(begin)
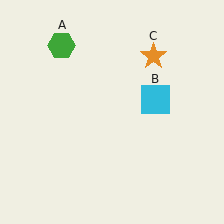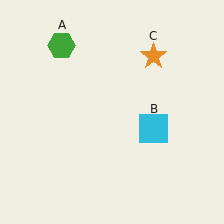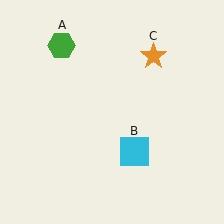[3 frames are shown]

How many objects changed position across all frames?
1 object changed position: cyan square (object B).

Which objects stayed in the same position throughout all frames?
Green hexagon (object A) and orange star (object C) remained stationary.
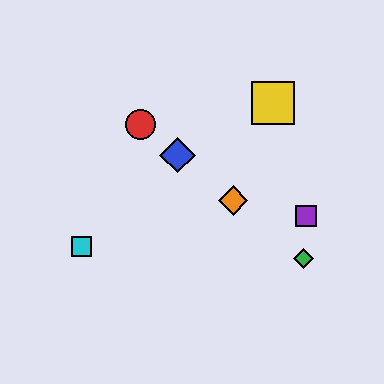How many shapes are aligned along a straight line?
4 shapes (the red circle, the blue diamond, the green diamond, the orange diamond) are aligned along a straight line.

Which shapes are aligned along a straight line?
The red circle, the blue diamond, the green diamond, the orange diamond are aligned along a straight line.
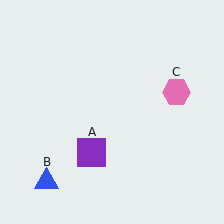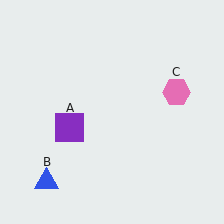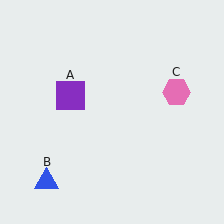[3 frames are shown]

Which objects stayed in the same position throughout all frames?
Blue triangle (object B) and pink hexagon (object C) remained stationary.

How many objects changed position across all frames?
1 object changed position: purple square (object A).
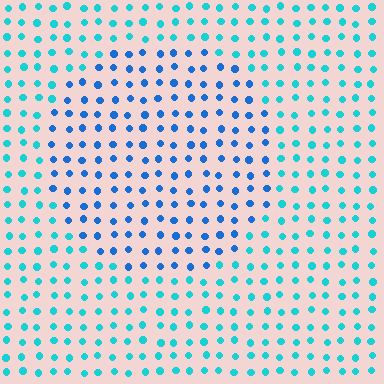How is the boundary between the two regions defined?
The boundary is defined purely by a slight shift in hue (about 32 degrees). Spacing, size, and orientation are identical on both sides.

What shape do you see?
I see a circle.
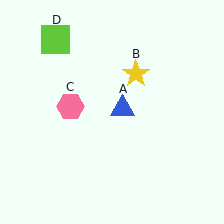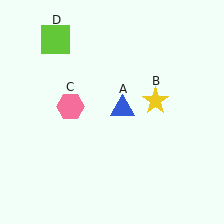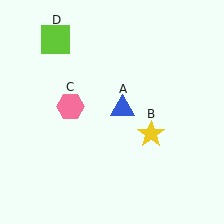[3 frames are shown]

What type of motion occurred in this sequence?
The yellow star (object B) rotated clockwise around the center of the scene.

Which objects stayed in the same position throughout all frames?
Blue triangle (object A) and pink hexagon (object C) and lime square (object D) remained stationary.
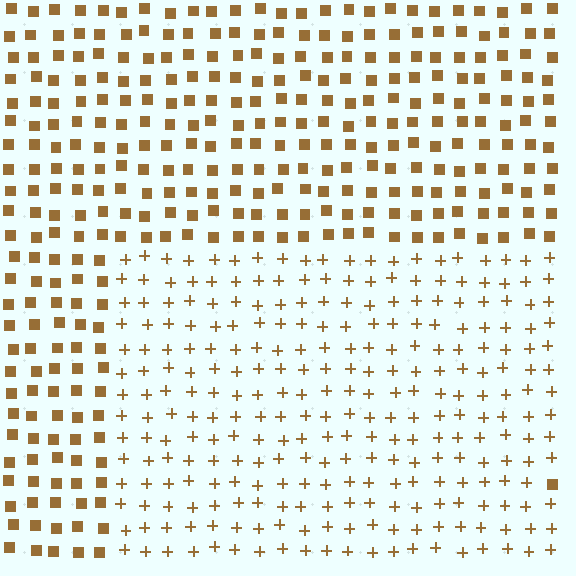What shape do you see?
I see a rectangle.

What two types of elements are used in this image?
The image uses plus signs inside the rectangle region and squares outside it.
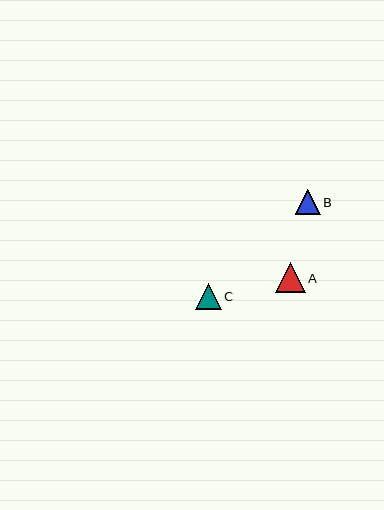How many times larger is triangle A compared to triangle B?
Triangle A is approximately 1.2 times the size of triangle B.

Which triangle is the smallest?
Triangle B is the smallest with a size of approximately 25 pixels.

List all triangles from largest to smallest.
From largest to smallest: A, C, B.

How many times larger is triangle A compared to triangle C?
Triangle A is approximately 1.1 times the size of triangle C.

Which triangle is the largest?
Triangle A is the largest with a size of approximately 30 pixels.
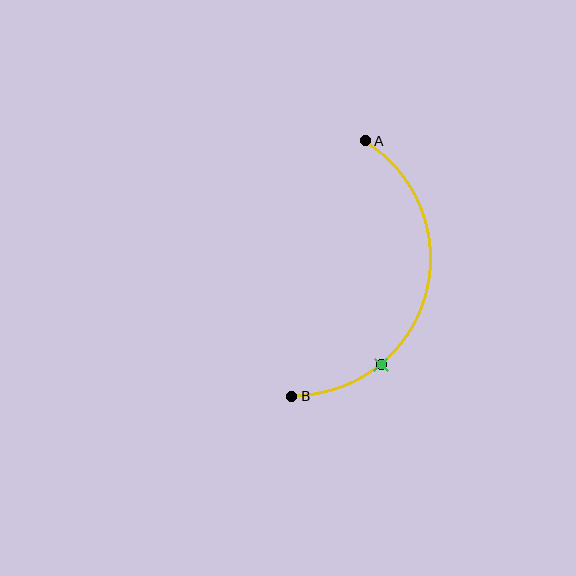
(end)
:: GIVEN REQUEST ::
Please copy exactly the lines from the one containing "Which triangle is the smallest?" through the last line of the records above, both included, and leave out any pictures.

:: PROBLEM SOLUTION ::
Which triangle is the smallest?
Triangle B is the smallest with a size of approximately 25 pixels.

List all triangles from largest to smallest.
From largest to smallest: A, C, B.

How many times larger is triangle A compared to triangle C?
Triangle A is approximately 1.1 times the size of triangle C.

Which triangle is the largest?
Triangle A is the largest with a size of approximately 30 pixels.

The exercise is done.